▸ Goal of the exercise
Copy exactly the lines from the one containing "What shapes are adjacent to row 1, column B?" through the last line of the records below, including both, and leave out any pictures.

** Begin Dataset **

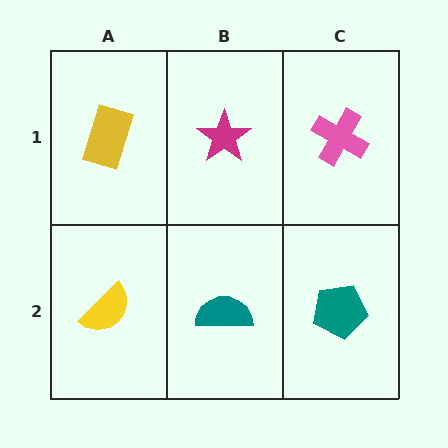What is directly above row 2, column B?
A magenta star.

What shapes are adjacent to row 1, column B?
A teal semicircle (row 2, column B), a yellow rectangle (row 1, column A), a pink cross (row 1, column C).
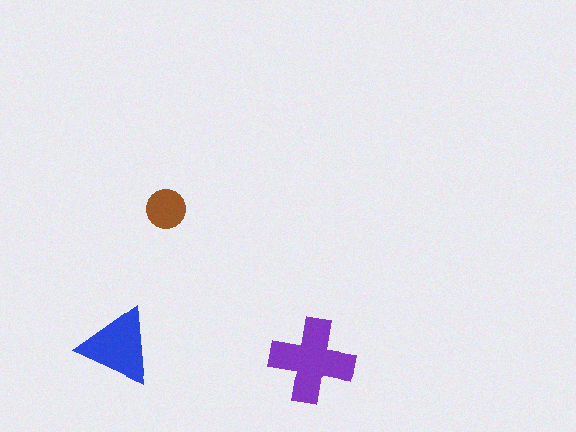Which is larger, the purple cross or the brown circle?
The purple cross.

** End Dataset **

▸ Response to this task
What shapes are adjacent to row 1, column B?
A teal semicircle (row 2, column B), a yellow rectangle (row 1, column A), a pink cross (row 1, column C).
Which is larger, the purple cross or the brown circle?
The purple cross.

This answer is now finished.